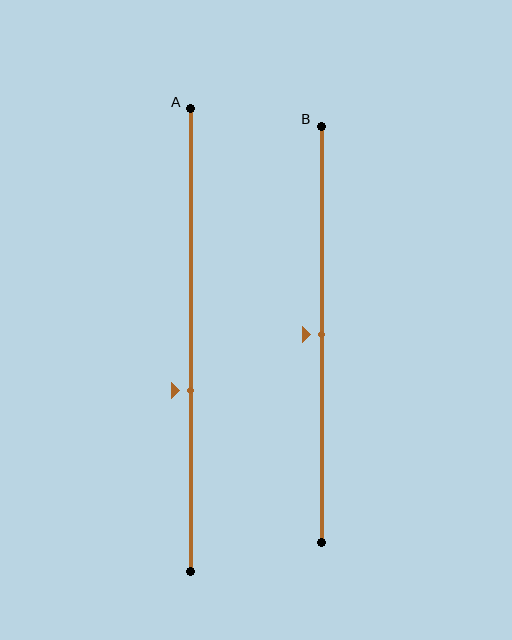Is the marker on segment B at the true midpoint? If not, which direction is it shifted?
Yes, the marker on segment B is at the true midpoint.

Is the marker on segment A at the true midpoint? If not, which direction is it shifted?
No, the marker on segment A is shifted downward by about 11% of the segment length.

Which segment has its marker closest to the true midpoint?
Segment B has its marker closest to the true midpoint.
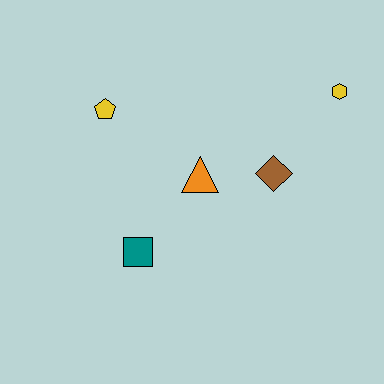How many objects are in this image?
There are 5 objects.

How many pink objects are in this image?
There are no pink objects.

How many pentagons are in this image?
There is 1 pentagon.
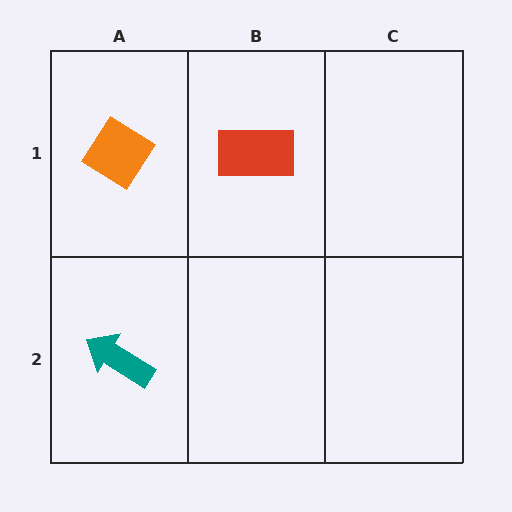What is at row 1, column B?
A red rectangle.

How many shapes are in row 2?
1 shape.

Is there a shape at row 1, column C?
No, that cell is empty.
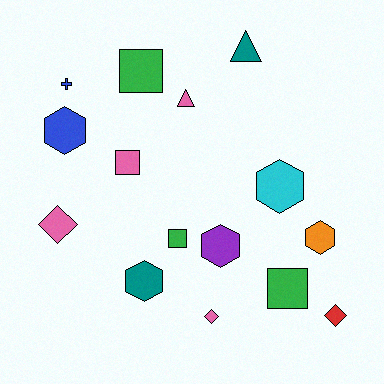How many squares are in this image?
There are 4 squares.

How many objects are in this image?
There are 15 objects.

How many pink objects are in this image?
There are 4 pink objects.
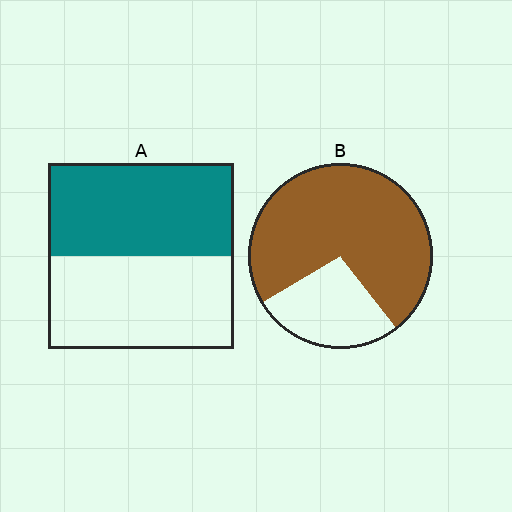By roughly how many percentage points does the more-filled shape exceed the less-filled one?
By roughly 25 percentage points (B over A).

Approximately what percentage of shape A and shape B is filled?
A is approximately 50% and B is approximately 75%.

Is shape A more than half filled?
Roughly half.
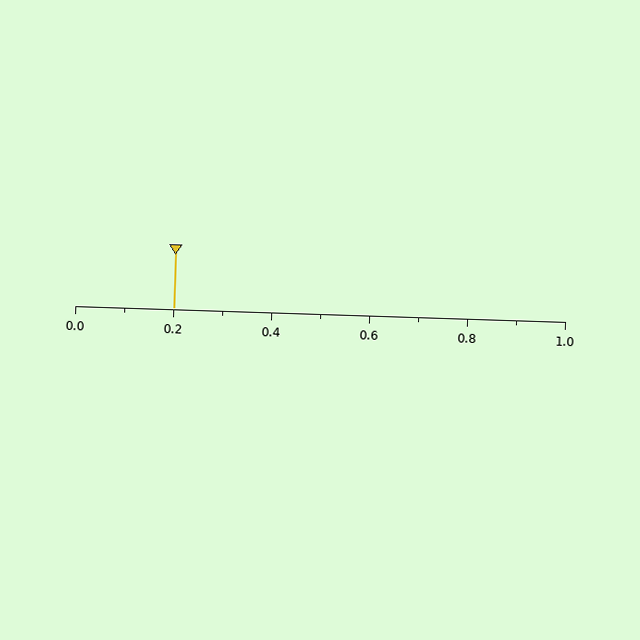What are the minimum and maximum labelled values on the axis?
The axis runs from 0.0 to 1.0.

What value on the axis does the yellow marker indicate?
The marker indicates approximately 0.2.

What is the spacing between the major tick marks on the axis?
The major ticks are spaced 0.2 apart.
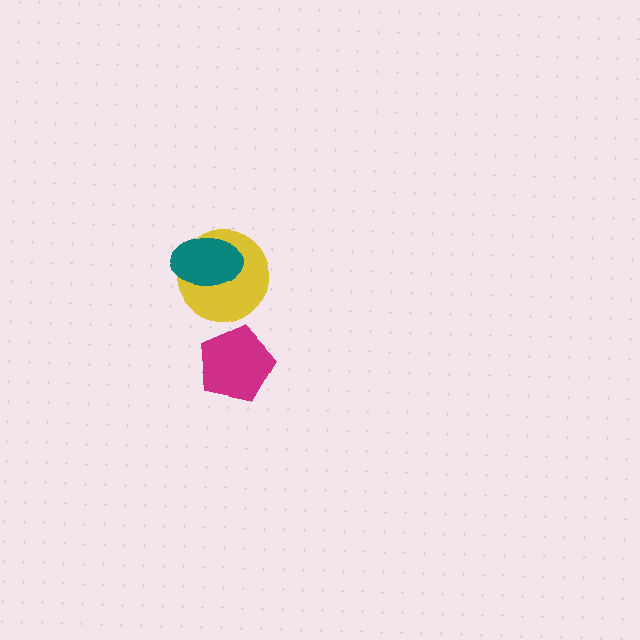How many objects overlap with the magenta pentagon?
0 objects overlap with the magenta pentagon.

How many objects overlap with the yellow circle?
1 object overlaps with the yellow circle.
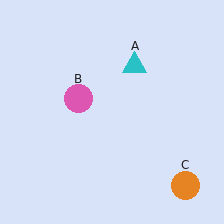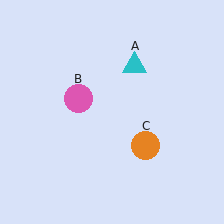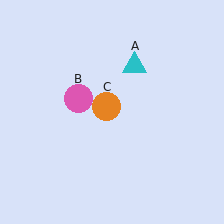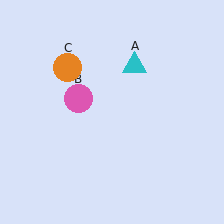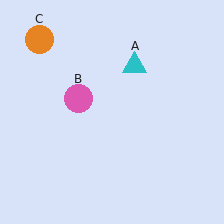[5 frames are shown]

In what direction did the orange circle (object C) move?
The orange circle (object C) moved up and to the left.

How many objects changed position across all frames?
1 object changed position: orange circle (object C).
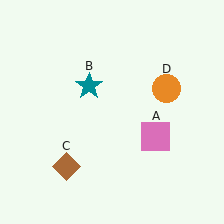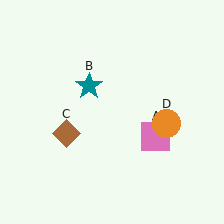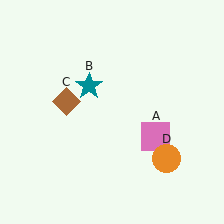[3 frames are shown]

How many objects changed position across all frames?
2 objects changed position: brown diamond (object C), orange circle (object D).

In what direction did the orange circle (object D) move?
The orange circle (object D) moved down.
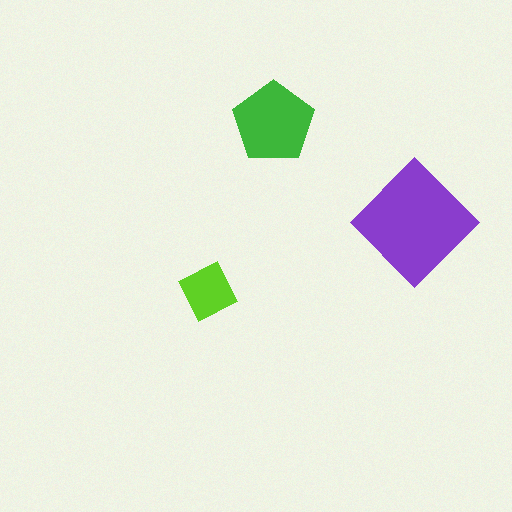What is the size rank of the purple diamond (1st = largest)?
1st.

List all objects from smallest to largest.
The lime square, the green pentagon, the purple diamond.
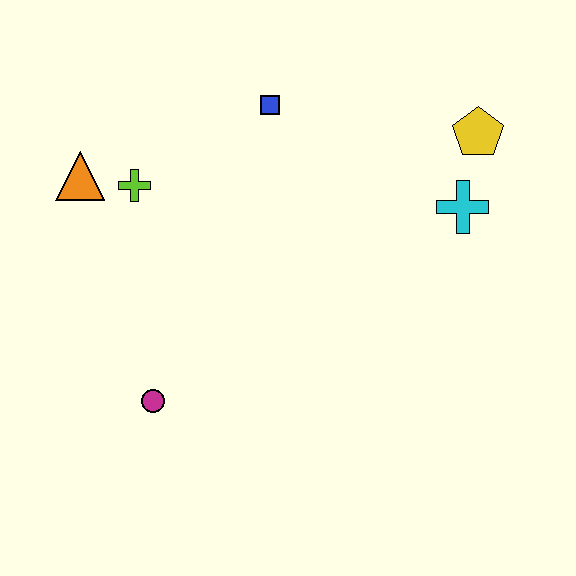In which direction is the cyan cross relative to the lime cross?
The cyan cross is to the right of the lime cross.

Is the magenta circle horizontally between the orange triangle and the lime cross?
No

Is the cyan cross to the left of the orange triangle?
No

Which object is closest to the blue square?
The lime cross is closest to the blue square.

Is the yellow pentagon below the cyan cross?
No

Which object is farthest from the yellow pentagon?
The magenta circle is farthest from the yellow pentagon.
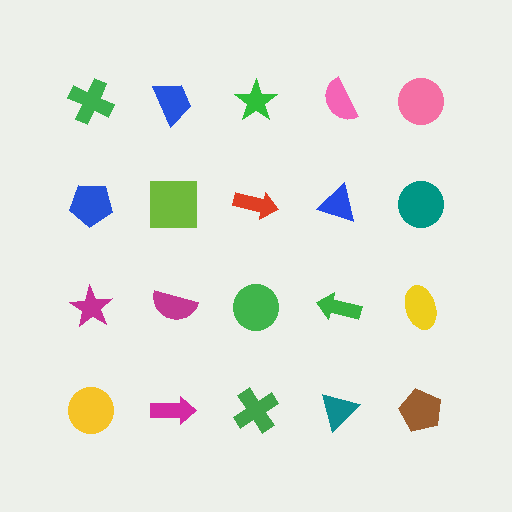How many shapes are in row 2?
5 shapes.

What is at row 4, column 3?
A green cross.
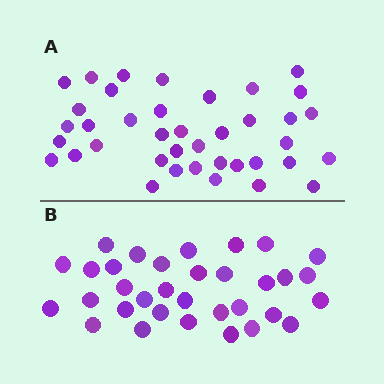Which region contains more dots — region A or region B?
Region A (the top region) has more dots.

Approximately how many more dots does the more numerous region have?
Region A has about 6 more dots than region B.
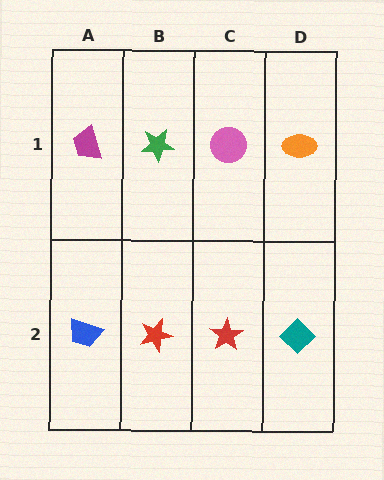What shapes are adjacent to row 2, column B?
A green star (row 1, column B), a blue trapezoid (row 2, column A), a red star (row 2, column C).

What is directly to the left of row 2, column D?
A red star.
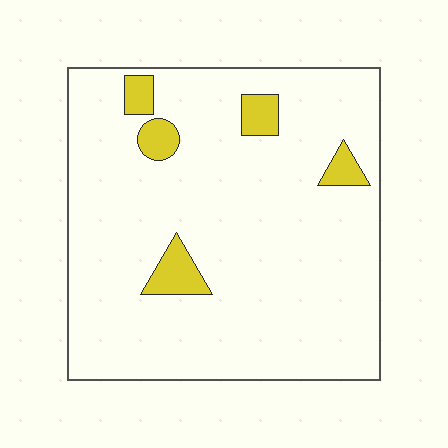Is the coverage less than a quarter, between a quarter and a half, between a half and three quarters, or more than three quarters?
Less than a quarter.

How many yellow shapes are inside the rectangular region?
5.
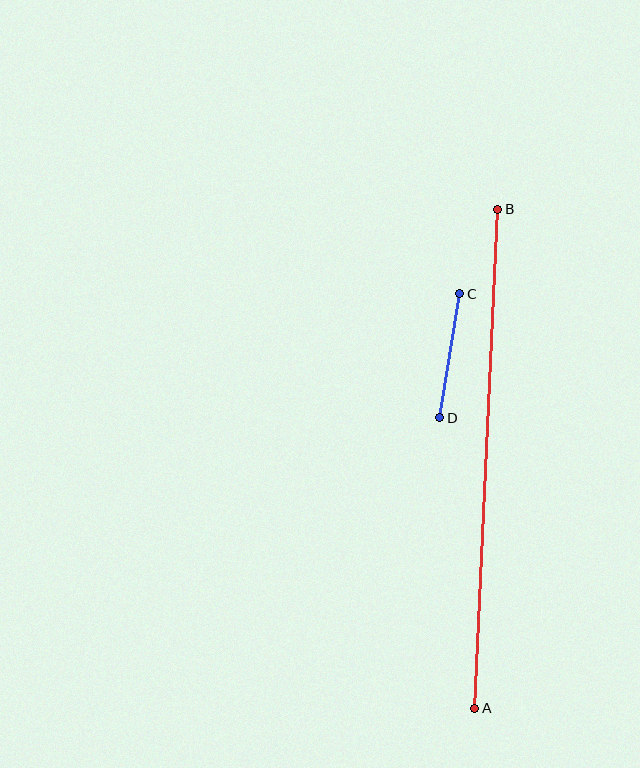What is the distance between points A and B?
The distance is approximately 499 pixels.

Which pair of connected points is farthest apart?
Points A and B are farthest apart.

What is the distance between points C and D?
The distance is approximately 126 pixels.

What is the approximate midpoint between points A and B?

GIVEN INSTRUCTION = Every line is to be duplicated exactly, though pictures stay out.

TASK SOLUTION =
Is the marker on segment B at the true midpoint? If not, which direction is it shifted?
Yes, the marker on segment B is at the true midpoint.

Is the marker on segment A at the true midpoint? If not, which direction is it shifted?
No, the marker on segment A is shifted downward by about 11% of the segment length.

Which segment has its marker closest to the true midpoint?
Segment B has its marker closest to the true midpoint.
How many objects are in this image?
There are 5 objects.

How many pink objects are in this image?
There are no pink objects.

How many pentagons are in this image?
There is 1 pentagon.
What is at row 1, column B?
A red rectangle.

How many shapes are in row 2?
1 shape.

Is there a shape at row 1, column C?
No, that cell is empty.
How many squares are in this image?
There are 4 squares.

How many objects are in this image?
There are 15 objects.

How many pink objects are in this image?
There are 4 pink objects.
By roughly how many percentage points does the more-filled shape exceed the less-filled one?
By roughly 25 percentage points (B over A).

Approximately what percentage of shape A and shape B is filled?
A is approximately 50% and B is approximately 75%.

Is shape A more than half filled?
Roughly half.
What are the minimum and maximum labelled values on the axis?
The axis runs from 0.0 to 1.0.

What value on the axis does the yellow marker indicate?
The marker indicates approximately 0.2.

What is the spacing between the major tick marks on the axis?
The major ticks are spaced 0.2 apart.
How many objects overlap with the magenta pentagon?
0 objects overlap with the magenta pentagon.

How many objects overlap with the yellow circle?
1 object overlaps with the yellow circle.
[5 frames are shown]

In what direction did the orange circle (object C) move?
The orange circle (object C) moved up and to the left.

How many objects changed position across all frames?
1 object changed position: orange circle (object C).
[3 frames are shown]

How many objects changed position across all frames?
2 objects changed position: brown diamond (object C), orange circle (object D).

In what direction did the orange circle (object D) move?
The orange circle (object D) moved down.
What is the size rank of the purple diamond (1st = largest)?
1st.

List all objects from smallest to largest.
The lime square, the green pentagon, the purple diamond.
In which direction is the cyan cross relative to the lime cross?
The cyan cross is to the right of the lime cross.

Is the magenta circle horizontally between the orange triangle and the lime cross?
No

Is the cyan cross to the left of the orange triangle?
No

Which object is closest to the blue square?
The lime cross is closest to the blue square.

Is the yellow pentagon below the cyan cross?
No

Which object is farthest from the yellow pentagon?
The magenta circle is farthest from the yellow pentagon.
How many shapes are in row 2?
5 shapes.

What is at row 4, column 3?
A green cross.
Which region contains more dots — region A or region B?
Region A (the top region) has more dots.

Approximately how many more dots does the more numerous region have?
Region A has about 6 more dots than region B.
What shapes are adjacent to row 2, column B?
A green star (row 1, column B), a blue trapezoid (row 2, column A), a red star (row 2, column C).

What is directly to the left of row 2, column D?
A red star.
Is the coverage less than a quarter, between a quarter and a half, between a half and three quarters, or more than three quarters?
Less than a quarter.

How many yellow shapes are inside the rectangular region?
5.
What is the distance between points A and B?
The distance is approximately 499 pixels.

Which pair of connected points is farthest apart?
Points A and B are farthest apart.

What is the distance between points C and D?
The distance is approximately 126 pixels.

What is the approximate midpoint between points A and B?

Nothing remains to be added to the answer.